*Stated task*: Copy the records word for word, starting at the first line and ending at the line that contains "left=22, top=502, right=69, bottom=559", with both of those lines included.

-- begin Data provided --

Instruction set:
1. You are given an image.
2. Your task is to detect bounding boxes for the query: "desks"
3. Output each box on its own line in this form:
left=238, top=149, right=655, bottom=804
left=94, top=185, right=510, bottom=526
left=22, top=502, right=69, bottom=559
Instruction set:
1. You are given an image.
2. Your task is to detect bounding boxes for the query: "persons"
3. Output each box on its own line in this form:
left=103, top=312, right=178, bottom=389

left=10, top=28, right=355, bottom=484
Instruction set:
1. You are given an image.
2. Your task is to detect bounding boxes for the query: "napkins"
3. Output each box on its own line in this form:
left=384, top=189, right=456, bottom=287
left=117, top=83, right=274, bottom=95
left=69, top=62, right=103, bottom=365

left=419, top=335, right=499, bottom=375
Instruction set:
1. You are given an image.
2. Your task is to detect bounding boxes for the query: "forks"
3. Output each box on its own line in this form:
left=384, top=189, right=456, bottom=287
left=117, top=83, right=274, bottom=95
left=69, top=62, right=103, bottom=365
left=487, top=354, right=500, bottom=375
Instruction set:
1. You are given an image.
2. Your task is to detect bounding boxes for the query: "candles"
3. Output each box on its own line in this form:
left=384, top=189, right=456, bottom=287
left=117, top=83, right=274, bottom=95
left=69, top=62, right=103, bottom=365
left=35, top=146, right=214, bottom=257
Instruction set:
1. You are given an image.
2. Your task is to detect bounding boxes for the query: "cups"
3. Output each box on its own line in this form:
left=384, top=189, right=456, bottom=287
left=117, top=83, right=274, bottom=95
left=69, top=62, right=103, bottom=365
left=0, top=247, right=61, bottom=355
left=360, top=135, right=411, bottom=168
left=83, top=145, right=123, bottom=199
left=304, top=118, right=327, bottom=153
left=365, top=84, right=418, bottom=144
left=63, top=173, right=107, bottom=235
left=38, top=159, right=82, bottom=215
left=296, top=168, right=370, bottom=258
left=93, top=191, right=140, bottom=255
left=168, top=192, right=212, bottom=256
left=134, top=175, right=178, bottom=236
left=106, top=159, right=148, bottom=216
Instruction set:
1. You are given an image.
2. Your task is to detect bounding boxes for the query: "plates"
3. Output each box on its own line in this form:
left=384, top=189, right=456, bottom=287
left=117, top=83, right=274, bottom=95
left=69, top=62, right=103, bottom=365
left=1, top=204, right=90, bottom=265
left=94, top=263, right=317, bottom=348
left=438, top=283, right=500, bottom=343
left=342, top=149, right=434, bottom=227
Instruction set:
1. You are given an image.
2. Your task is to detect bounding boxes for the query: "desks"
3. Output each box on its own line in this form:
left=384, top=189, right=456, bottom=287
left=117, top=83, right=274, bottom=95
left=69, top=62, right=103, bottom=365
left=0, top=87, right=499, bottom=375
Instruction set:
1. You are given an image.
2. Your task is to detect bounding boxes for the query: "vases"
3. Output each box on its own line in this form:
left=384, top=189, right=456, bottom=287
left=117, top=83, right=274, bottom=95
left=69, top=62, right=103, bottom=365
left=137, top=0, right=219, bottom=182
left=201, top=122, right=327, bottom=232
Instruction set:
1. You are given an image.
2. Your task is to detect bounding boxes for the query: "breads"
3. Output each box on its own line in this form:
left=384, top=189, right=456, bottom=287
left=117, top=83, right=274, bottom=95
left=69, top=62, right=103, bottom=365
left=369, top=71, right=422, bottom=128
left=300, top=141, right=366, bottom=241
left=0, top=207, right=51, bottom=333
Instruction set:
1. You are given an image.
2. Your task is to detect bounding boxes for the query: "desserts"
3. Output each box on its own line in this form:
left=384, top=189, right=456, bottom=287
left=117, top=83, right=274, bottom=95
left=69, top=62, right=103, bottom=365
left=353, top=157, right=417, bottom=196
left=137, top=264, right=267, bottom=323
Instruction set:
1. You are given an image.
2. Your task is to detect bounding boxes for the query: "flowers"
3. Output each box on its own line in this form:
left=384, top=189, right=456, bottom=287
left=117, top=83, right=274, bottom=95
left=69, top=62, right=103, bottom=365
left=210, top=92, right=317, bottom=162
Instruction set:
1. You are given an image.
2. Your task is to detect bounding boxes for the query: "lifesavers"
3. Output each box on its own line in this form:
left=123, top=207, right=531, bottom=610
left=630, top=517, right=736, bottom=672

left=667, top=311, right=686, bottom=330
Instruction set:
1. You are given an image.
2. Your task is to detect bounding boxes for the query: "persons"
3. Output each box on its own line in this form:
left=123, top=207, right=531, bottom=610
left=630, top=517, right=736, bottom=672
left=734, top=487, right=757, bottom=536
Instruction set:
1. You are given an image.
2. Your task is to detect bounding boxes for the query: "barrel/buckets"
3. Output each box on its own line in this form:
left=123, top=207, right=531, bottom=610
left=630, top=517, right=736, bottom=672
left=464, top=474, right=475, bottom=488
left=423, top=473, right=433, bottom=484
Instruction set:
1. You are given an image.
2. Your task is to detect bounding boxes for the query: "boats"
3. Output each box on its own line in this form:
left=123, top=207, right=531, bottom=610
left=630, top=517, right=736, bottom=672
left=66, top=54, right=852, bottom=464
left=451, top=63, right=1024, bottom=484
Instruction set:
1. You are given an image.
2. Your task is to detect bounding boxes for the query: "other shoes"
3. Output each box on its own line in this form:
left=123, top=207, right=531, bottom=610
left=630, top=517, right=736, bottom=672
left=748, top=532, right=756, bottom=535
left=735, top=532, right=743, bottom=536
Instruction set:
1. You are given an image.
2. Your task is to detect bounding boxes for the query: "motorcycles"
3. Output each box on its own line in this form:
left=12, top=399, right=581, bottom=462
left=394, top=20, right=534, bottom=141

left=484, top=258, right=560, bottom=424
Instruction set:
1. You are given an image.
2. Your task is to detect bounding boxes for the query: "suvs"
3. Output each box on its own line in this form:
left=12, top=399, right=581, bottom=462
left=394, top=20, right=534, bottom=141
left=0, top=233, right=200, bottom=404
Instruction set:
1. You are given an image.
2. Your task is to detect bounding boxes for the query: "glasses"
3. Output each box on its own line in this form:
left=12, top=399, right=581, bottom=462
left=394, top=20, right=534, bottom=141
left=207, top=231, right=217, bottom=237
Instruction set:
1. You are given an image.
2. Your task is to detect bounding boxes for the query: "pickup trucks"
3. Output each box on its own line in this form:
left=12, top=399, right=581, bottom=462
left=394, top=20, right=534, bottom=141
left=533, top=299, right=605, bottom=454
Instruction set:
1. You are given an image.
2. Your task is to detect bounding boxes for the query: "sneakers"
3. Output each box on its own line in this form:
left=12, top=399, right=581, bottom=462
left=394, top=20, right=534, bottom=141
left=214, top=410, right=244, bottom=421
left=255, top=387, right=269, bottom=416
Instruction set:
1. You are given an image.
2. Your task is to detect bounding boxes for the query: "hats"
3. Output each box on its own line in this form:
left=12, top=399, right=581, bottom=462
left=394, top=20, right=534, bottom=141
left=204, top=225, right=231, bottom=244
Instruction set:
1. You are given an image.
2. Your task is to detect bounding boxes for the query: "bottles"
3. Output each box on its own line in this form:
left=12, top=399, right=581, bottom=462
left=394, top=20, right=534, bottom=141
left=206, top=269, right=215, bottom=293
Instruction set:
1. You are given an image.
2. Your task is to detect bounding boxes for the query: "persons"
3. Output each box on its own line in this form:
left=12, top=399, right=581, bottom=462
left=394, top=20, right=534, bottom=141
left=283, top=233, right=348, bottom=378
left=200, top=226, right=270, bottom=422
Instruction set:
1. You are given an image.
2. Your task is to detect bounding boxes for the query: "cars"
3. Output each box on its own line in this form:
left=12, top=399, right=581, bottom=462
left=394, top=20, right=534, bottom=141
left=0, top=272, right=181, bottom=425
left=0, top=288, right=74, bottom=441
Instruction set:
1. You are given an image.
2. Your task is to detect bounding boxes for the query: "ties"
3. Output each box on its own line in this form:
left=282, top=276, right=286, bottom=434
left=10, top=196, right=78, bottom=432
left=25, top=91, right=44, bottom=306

-- end Data provided --

*The result*:
Instruction set:
1. You are given an image.
2. Your task is to detect bounding boxes for the query: "desks"
3. Output each box on its own line in this form:
left=238, top=149, right=655, bottom=804
left=94, top=185, right=510, bottom=526
left=22, top=502, right=69, bottom=559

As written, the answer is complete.